RAW DATA ->
--------------------
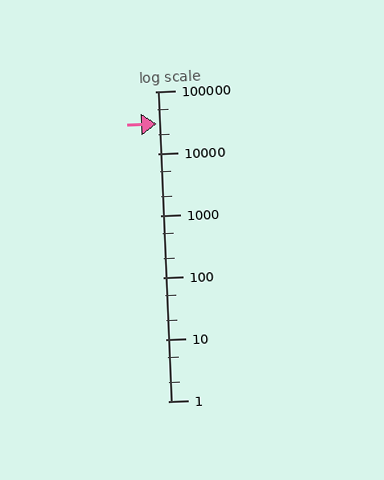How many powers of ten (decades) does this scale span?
The scale spans 5 decades, from 1 to 100000.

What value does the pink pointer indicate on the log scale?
The pointer indicates approximately 30000.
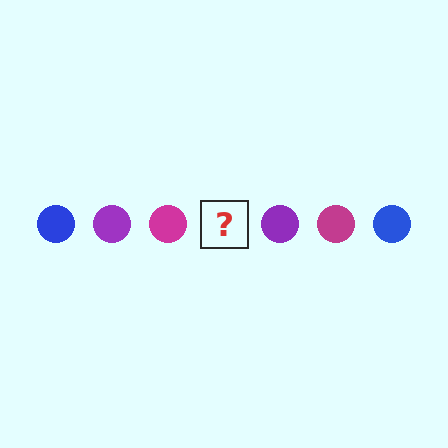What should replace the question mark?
The question mark should be replaced with a blue circle.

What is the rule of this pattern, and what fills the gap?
The rule is that the pattern cycles through blue, purple, magenta circles. The gap should be filled with a blue circle.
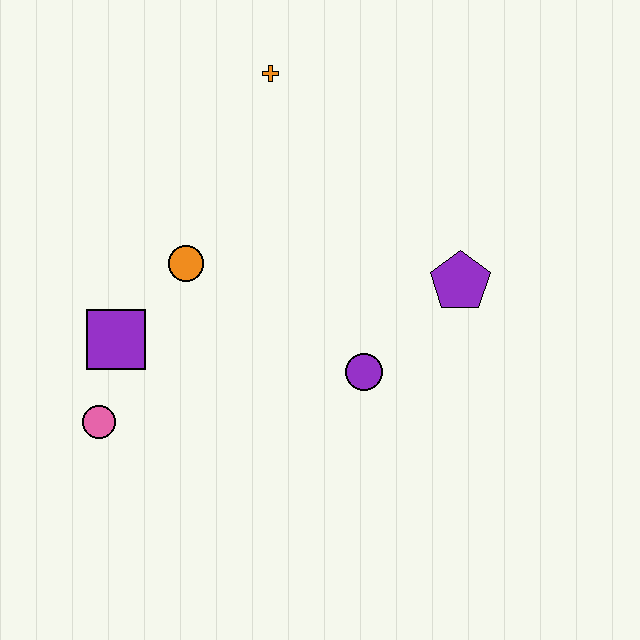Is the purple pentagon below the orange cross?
Yes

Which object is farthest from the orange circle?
The purple pentagon is farthest from the orange circle.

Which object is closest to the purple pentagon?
The purple circle is closest to the purple pentagon.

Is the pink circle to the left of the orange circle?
Yes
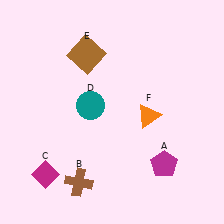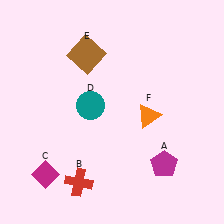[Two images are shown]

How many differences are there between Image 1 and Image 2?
There is 1 difference between the two images.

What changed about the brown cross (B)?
In Image 1, B is brown. In Image 2, it changed to red.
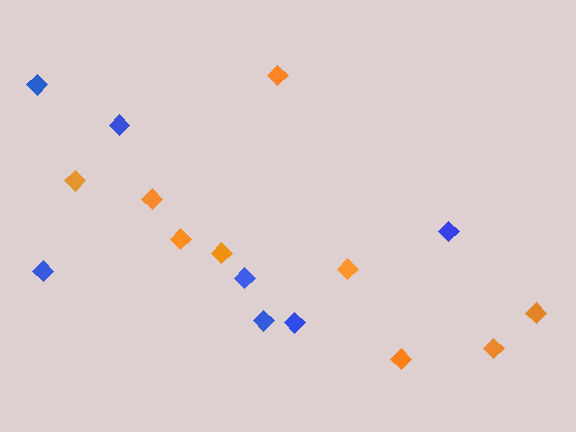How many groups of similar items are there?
There are 2 groups: one group of blue diamonds (7) and one group of orange diamonds (9).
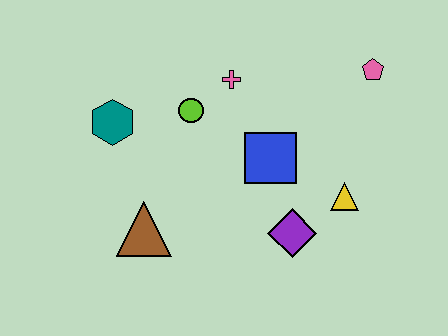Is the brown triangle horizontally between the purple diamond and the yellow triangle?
No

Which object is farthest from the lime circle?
The pink pentagon is farthest from the lime circle.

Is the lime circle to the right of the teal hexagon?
Yes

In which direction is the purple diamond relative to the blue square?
The purple diamond is below the blue square.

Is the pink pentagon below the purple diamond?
No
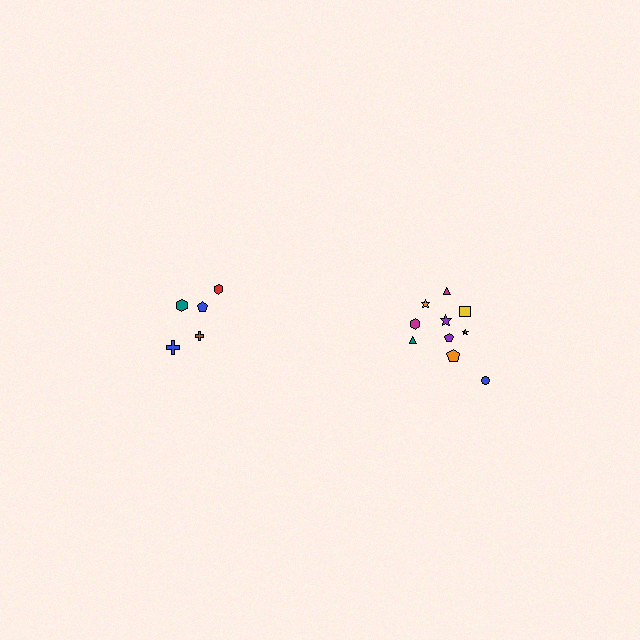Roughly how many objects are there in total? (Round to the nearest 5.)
Roughly 15 objects in total.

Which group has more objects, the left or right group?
The right group.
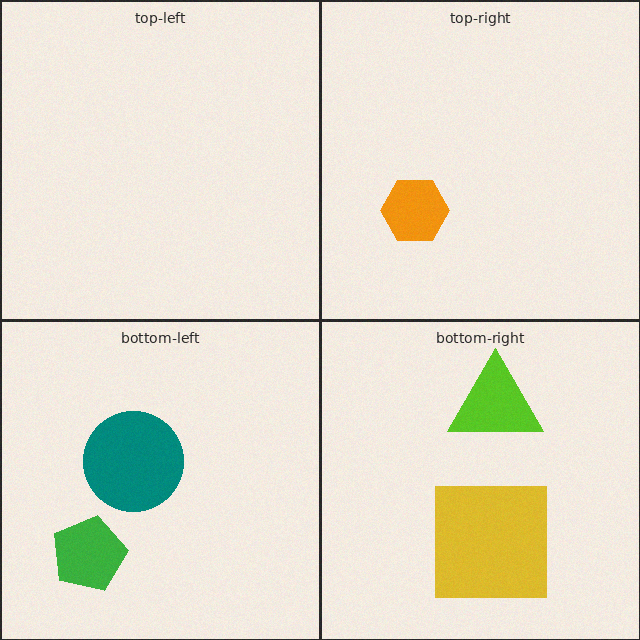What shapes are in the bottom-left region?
The teal circle, the green pentagon.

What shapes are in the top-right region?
The orange hexagon.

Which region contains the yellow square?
The bottom-right region.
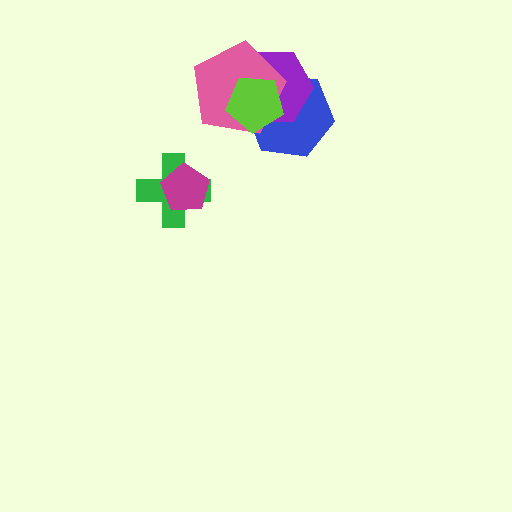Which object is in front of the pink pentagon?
The lime pentagon is in front of the pink pentagon.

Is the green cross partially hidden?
Yes, it is partially covered by another shape.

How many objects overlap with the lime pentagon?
--------------------
STATED PROBLEM -> Copy only the lines running from the one that holds "Which object is farthest from the lime" through the last line of the data, and include both of those lines. Do not copy any pictures.

EXERCISE OUTPUT ->
Which object is farthest from the lime circle?
The pink pentagon is farthest from the lime circle.

Is the lime circle to the right of the teal hexagon?
Yes

In which direction is the purple diamond relative to the blue square?
The purple diamond is below the blue square.

Is the pink pentagon below the purple diamond?
No
Roughly how many objects are there in total? (Round to the nearest 5.)
Roughly 15 objects in total.

Which group has more objects, the left or right group?
The right group.
What shapes are in the bottom-left region?
The teal circle, the green pentagon.

What shapes are in the top-right region?
The orange hexagon.

Which region contains the yellow square?
The bottom-right region.
Which object is in front of the pink pentagon?
The lime pentagon is in front of the pink pentagon.

Is the green cross partially hidden?
Yes, it is partially covered by another shape.

How many objects overlap with the lime pentagon?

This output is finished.